Are you able to retype all the records below exactly?

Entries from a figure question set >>
========

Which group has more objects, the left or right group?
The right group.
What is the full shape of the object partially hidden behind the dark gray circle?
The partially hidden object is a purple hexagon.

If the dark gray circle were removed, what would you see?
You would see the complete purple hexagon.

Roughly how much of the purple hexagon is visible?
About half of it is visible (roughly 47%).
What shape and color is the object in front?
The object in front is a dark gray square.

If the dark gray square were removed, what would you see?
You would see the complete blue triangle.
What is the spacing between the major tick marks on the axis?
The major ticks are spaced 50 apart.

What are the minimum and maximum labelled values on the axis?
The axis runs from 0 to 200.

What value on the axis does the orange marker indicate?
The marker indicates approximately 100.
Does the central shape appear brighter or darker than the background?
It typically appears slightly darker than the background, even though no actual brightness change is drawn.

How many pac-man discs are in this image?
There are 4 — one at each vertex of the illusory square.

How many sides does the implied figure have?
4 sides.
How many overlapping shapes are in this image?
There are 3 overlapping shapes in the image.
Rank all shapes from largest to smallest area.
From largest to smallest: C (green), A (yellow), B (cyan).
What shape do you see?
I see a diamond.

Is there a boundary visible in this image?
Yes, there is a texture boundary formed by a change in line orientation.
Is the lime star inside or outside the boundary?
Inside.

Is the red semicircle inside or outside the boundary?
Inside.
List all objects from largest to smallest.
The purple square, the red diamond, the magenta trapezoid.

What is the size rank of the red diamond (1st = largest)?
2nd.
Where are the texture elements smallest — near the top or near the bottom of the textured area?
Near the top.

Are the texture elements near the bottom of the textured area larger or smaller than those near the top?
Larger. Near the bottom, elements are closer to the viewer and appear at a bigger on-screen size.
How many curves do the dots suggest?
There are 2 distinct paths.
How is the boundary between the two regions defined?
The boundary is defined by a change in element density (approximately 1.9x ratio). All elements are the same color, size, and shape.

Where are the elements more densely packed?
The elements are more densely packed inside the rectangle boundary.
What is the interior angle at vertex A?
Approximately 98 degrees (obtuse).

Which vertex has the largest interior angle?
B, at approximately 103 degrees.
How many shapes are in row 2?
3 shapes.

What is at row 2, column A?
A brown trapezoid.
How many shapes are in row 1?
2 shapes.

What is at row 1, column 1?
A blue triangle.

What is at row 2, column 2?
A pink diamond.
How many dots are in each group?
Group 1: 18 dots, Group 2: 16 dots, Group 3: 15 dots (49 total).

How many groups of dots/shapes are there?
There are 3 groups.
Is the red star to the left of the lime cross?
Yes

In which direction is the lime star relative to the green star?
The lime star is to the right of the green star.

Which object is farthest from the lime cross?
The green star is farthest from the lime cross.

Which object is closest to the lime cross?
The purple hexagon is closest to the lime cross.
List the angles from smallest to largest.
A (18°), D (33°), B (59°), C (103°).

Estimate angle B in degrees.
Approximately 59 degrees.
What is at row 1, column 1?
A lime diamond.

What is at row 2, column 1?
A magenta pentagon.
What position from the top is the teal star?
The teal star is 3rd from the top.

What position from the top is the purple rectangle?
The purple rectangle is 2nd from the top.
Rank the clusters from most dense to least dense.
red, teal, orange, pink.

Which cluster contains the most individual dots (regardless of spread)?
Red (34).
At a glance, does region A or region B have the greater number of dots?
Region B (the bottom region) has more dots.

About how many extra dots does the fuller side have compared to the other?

========

Result of the task >>
Which group has more objects, the left or right group?
The right group.
What is the full shape of the object partially hidden behind the dark gray circle?
The partially hidden object is a purple hexagon.

If the dark gray circle were removed, what would you see?
You would see the complete purple hexagon.

Roughly how much of the purple hexagon is visible?
About half of it is visible (roughly 47%).
What shape and color is the object in front?
The object in front is a dark gray square.

If the dark gray square were removed, what would you see?
You would see the complete blue triangle.
What is the spacing between the major tick marks on the axis?
The major ticks are spaced 50 apart.

What are the minimum and maximum labelled values on the axis?
The axis runs from 0 to 200.

What value on the axis does the orange marker indicate?
The marker indicates approximately 100.
Does the central shape appear brighter or darker than the background?
It typically appears slightly darker than the background, even though no actual brightness change is drawn.

How many pac-man discs are in this image?
There are 4 — one at each vertex of the illusory square.

How many sides does the implied figure have?
4 sides.
How many overlapping shapes are in this image?
There are 3 overlapping shapes in the image.
Rank all shapes from largest to smallest area.
From largest to smallest: C (green), A (yellow), B (cyan).
What shape do you see?
I see a diamond.

Is there a boundary visible in this image?
Yes, there is a texture boundary formed by a change in line orientation.
Is the lime star inside or outside the boundary?
Inside.

Is the red semicircle inside or outside the boundary?
Inside.
List all objects from largest to smallest.
The purple square, the red diamond, the magenta trapezoid.

What is the size rank of the red diamond (1st = largest)?
2nd.
Where are the texture elements smallest — near the top or near the bottom of the textured area?
Near the top.

Are the texture elements near the bottom of the textured area larger or smaller than those near the top?
Larger. Near the bottom, elements are closer to the viewer and appear at a bigger on-screen size.
How many curves do the dots suggest?
There are 2 distinct paths.
How is the boundary between the two regions defined?
The boundary is defined by a change in element density (approximately 1.9x ratio). All elements are the same color, size, and shape.

Where are the elements more densely packed?
The elements are more densely packed inside the rectangle boundary.
What is the interior angle at vertex A?
Approximately 98 degrees (obtuse).

Which vertex has the largest interior angle?
B, at approximately 103 degrees.
How many shapes are in row 2?
3 shapes.

What is at row 2, column A?
A brown trapezoid.
How many shapes are in row 1?
2 shapes.

What is at row 1, column 1?
A blue triangle.

What is at row 2, column 2?
A pink diamond.
How many dots are in each group?
Group 1: 18 dots, Group 2: 16 dots, Group 3: 15 dots (49 total).

How many groups of dots/shapes are there?
There are 3 groups.
Is the red star to the left of the lime cross?
Yes

In which direction is the lime star relative to the green star?
The lime star is to the right of the green star.

Which object is farthest from the lime cross?
The green star is farthest from the lime cross.

Which object is closest to the lime cross?
The purple hexagon is closest to the lime cross.
List the angles from smallest to largest.
A (18°), D (33°), B (59°), C (103°).

Estimate angle B in degrees.
Approximately 59 degrees.
What is at row 1, column 1?
A lime diamond.

What is at row 2, column 1?
A magenta pentagon.
What position from the top is the teal star?
The teal star is 3rd from the top.

What position from the top is the purple rectangle?
The purple rectangle is 2nd from the top.
Rank the clusters from most dense to least dense.
red, teal, orange, pink.

Which cluster contains the most individual dots (regardless of spread)?
Red (34).
At a glance, does region A or region B have the greater number of dots?
Region B (the bottom region) has more dots.

About how many extra dots does the fuller side have compared to the other?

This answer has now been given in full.